>> Begin Extracted entries
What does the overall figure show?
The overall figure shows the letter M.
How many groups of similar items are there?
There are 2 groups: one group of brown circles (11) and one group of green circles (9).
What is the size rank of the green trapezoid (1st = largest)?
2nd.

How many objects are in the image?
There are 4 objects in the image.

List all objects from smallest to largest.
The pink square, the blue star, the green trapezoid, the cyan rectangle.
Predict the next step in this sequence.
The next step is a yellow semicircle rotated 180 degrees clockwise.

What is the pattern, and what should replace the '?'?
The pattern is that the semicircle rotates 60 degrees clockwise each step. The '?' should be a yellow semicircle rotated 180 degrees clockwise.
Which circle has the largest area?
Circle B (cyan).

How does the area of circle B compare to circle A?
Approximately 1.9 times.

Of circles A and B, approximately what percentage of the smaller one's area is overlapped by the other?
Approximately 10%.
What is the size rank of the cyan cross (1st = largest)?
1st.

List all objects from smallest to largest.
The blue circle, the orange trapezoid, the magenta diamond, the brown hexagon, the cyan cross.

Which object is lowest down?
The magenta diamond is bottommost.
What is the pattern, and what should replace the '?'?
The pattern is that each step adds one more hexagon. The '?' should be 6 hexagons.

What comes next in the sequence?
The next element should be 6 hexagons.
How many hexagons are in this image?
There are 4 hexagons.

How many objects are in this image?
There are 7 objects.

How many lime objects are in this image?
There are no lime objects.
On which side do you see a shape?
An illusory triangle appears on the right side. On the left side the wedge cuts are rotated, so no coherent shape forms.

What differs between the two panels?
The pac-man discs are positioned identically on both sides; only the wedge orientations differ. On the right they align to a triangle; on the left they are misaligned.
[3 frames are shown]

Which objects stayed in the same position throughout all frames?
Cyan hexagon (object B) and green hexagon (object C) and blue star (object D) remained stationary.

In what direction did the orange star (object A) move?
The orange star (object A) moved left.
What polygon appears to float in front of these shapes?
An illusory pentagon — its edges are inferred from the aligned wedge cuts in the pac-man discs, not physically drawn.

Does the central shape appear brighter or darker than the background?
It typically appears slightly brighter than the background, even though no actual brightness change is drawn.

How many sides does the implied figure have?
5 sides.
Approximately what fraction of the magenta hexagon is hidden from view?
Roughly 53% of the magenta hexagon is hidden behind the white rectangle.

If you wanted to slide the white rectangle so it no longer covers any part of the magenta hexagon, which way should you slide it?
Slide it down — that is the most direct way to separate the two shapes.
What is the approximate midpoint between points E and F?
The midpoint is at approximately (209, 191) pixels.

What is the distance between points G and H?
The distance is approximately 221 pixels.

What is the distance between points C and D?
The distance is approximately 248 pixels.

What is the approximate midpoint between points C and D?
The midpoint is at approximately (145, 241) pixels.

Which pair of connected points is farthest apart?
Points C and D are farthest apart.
>> End Extracted entries
Goal: All the data must be duplicated exactly, with nothing added or removed.

Solved problem:
What does the overall figure show?
The overall figure shows the letter M.
How many groups of similar items are there?
There are 2 groups: one group of brown circles (11) and one group of green circles (9).
What is the size rank of the green trapezoid (1st = largest)?
2nd.

How many objects are in the image?
There are 4 objects in the image.

List all objects from smallest to largest.
The pink square, the blue star, the green trapezoid, the cyan rectangle.
Predict the next step in this sequence.
The next step is a yellow semicircle rotated 180 degrees clockwise.

What is the pattern, and what should replace the '?'?
The pattern is that the semicircle rotates 60 degrees clockwise each step. The '?' should be a yellow semicircle rotated 180 degrees clockwise.
Which circle has the largest area?
Circle B (cyan).

How does the area of circle B compare to circle A?
Approximately 1.9 times.

Of circles A and B, approximately what percentage of the smaller one's area is overlapped by the other?
Approximately 10%.
What is the size rank of the cyan cross (1st = largest)?
1st.

List all objects from smallest to largest.
The blue circle, the orange trapezoid, the magenta diamond, the brown hexagon, the cyan cross.

Which object is lowest down?
The magenta diamond is bottommost.
What is the pattern, and what should replace the '?'?
The pattern is that each step adds one more hexagon. The '?' should be 6 hexagons.

What comes next in the sequence?
The next element should be 6 hexagons.
How many hexagons are in this image?
There are 4 hexagons.

How many objects are in this image?
There are 7 objects.

How many lime objects are in this image?
There are no lime objects.
On which side do you see a shape?
An illusory triangle appears on the right side. On the left side the wedge cuts are rotated, so no coherent shape forms.

What differs between the two panels?
The pac-man discs are positioned identically on both sides; only the wedge orientations differ. On the right they align to a triangle; on the left they are misaligned.
[3 frames are shown]

Which objects stayed in the same position throughout all frames?
Cyan hexagon (object B) and green hexagon (object C) and blue star (object D) remained stationary.

In what direction did the orange star (object A) move?
The orange star (object A) moved left.
What polygon appears to float in front of these shapes?
An illusory pentagon — its edges are inferred from the aligned wedge cuts in the pac-man discs, not physically drawn.

Does the central shape appear brighter or darker than the background?
It typically appears slightly brighter than the background, even though no actual brightness change is drawn.

How many sides does the implied figure have?
5 sides.
Approximately what fraction of the magenta hexagon is hidden from view?
Roughly 53% of the magenta hexagon is hidden behind the white rectangle.

If you wanted to slide the white rectangle so it no longer covers any part of the magenta hexagon, which way should you slide it?
Slide it down — that is the most direct way to separate the two shapes.
What is the approximate midpoint between points E and F?
The midpoint is at approximately (209, 191) pixels.

What is the distance between points G and H?
The distance is approximately 221 pixels.

What is the distance between points C and D?
The distance is approximately 248 pixels.

What is the approximate midpoint between points C and D?
The midpoint is at approximately (145, 241) pixels.

Which pair of connected points is farthest apart?
Points C and D are farthest apart.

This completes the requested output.